### Direction
Reproduce the line that contains "How many marks divide the segment?" and every line after it through the end of the records, exactly, with nothing added.

Generated shape exercises:
- - - -
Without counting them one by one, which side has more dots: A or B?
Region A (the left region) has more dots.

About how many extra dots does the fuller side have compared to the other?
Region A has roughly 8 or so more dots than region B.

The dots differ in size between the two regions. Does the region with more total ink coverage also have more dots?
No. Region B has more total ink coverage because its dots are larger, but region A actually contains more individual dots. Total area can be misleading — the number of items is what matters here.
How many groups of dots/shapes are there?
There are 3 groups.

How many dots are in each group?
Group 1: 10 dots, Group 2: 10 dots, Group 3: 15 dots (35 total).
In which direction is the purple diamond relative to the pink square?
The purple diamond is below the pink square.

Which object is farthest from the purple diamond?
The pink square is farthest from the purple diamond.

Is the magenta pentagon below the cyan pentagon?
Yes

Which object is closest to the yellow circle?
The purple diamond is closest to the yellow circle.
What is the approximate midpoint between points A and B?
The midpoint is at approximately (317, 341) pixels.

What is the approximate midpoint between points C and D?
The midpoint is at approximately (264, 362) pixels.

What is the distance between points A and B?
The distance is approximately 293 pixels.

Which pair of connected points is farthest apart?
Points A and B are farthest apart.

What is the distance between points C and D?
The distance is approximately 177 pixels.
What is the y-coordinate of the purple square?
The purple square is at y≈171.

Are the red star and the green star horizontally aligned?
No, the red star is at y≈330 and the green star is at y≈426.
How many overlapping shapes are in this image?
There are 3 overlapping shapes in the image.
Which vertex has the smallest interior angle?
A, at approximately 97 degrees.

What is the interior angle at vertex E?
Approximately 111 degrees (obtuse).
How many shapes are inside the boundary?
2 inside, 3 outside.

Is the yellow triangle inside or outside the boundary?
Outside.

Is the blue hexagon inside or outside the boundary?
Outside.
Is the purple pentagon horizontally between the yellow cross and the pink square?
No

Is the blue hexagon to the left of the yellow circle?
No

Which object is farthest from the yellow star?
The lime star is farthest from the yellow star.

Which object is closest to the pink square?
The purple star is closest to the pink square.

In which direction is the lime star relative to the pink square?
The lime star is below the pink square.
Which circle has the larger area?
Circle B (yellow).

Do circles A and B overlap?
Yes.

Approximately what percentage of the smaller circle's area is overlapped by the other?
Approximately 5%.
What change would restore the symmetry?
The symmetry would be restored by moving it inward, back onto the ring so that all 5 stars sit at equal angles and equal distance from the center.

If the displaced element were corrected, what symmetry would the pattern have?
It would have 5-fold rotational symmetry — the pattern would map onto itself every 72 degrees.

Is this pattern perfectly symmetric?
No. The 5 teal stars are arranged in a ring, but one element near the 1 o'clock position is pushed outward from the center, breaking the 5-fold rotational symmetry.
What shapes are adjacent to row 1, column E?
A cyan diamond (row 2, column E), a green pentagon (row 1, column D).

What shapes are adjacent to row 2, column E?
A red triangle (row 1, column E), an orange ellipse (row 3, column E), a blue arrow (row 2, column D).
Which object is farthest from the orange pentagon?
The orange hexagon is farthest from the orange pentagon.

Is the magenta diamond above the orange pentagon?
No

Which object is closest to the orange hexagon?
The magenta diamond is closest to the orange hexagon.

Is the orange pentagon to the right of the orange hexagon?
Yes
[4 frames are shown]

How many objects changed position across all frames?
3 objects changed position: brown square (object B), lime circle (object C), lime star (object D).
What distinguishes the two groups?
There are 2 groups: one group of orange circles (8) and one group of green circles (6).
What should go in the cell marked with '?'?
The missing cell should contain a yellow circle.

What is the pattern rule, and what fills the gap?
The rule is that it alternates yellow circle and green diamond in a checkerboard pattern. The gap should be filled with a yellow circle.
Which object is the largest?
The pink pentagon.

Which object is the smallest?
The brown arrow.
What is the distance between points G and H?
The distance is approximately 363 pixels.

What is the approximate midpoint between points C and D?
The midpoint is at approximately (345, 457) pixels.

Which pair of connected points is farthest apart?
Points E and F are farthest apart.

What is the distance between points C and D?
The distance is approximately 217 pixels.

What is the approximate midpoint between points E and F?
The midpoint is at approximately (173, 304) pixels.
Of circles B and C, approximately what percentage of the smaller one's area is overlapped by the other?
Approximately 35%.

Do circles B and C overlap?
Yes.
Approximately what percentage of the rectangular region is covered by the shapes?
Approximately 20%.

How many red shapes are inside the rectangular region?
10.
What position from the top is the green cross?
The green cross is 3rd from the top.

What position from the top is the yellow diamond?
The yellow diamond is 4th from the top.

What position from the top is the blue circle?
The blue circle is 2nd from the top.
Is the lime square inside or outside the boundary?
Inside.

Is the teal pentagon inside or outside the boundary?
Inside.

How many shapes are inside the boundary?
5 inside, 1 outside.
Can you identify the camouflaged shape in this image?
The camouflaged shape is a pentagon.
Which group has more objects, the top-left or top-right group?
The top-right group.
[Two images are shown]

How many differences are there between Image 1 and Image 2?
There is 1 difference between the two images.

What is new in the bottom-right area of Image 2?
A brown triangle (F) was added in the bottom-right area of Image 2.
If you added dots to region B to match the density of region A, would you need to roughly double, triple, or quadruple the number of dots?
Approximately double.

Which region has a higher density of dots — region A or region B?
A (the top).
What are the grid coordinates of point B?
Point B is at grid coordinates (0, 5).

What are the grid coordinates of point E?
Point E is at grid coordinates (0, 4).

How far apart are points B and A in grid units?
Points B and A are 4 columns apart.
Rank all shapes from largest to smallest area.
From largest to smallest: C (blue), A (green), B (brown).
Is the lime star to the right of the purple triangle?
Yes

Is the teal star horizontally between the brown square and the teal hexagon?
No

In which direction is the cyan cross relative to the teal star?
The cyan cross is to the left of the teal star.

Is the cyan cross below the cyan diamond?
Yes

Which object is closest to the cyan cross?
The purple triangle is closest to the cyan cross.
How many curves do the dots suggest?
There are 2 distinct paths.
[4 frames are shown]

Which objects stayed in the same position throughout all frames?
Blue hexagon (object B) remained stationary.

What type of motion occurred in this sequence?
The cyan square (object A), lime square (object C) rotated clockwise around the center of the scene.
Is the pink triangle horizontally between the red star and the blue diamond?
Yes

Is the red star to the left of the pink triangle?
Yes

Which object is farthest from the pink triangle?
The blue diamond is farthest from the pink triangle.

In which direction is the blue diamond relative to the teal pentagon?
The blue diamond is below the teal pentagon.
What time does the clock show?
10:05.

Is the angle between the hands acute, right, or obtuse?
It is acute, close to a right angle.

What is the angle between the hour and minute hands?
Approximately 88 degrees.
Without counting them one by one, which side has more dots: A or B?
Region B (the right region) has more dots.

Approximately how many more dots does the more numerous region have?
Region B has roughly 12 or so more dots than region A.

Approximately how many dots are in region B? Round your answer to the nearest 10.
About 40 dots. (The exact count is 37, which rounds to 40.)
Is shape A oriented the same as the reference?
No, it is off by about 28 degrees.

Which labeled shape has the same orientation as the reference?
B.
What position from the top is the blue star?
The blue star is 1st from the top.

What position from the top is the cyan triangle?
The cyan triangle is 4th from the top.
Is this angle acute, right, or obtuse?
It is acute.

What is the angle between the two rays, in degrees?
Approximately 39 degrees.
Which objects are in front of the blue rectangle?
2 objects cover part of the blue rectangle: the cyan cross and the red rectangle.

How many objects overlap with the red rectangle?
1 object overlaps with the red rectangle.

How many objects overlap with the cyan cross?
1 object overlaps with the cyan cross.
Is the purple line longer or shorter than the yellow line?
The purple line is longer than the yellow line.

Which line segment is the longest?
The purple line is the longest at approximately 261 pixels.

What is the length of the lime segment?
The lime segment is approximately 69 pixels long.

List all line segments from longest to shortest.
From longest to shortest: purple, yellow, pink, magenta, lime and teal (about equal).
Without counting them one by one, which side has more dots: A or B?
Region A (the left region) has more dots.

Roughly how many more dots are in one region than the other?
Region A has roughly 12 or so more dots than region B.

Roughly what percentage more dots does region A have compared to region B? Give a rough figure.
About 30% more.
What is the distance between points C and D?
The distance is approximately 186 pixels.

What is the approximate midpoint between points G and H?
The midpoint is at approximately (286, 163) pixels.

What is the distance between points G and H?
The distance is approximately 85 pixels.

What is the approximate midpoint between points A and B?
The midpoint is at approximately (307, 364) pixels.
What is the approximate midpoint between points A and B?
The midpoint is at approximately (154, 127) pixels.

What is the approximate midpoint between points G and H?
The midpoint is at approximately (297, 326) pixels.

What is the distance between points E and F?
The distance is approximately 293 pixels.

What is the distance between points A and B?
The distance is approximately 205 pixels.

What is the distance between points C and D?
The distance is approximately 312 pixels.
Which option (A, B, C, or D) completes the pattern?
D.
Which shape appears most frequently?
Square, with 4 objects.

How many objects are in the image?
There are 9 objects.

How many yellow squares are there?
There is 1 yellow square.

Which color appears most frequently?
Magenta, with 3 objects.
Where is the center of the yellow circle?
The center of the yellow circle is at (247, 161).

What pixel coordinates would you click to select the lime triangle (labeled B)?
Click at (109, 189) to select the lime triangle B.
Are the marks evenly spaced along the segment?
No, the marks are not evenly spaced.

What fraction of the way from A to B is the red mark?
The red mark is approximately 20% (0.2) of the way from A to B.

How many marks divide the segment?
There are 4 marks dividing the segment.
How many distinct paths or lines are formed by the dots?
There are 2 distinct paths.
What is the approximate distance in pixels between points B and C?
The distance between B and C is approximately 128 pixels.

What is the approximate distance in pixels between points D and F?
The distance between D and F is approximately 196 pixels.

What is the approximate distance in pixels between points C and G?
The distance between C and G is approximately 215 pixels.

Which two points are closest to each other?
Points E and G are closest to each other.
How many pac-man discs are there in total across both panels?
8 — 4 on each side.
- - - -
### Reply to the exercise
How many marks divide the segment?
There are 4 marks dividing the segment.
How many distinct paths or lines are formed by the dots?
There are 2 distinct paths.
What is the approximate distance in pixels between points B and C?
The distance between B and C is approximately 128 pixels.

What is the approximate distance in pixels between points D and F?
The distance between D and F is approximately 196 pixels.

What is the approximate distance in pixels between points C and G?
The distance between C and G is approximately 215 pixels.

Which two points are closest to each other?
Points E and G are closest to each other.
How many pac-man discs are there in total across both panels?
8 — 4 on each side.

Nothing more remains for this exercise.